## Job:
Every entry below must be repeated exactly; skip the pictures.

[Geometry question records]

————————

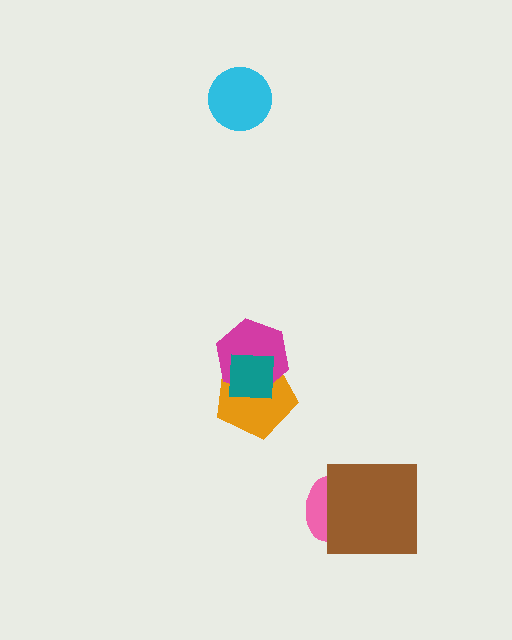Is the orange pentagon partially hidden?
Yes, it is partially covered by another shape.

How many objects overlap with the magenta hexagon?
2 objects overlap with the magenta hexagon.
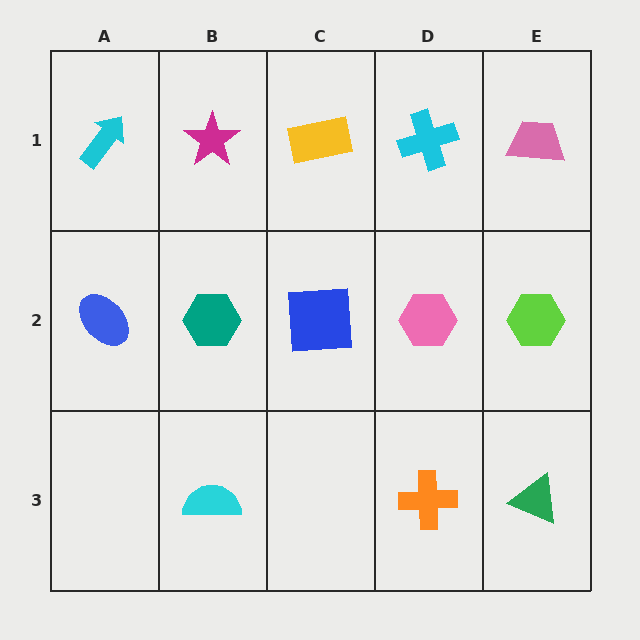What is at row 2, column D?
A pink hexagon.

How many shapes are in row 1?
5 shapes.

————————

## Complete answer:
Is the orange pentagon partially hidden?
Yes, it is partially covered by another shape.

How many objects overlap with the magenta hexagon?
2 objects overlap with the magenta hexagon.
What is at row 2, column D?
A pink hexagon.

How many shapes are in row 1?
5 shapes.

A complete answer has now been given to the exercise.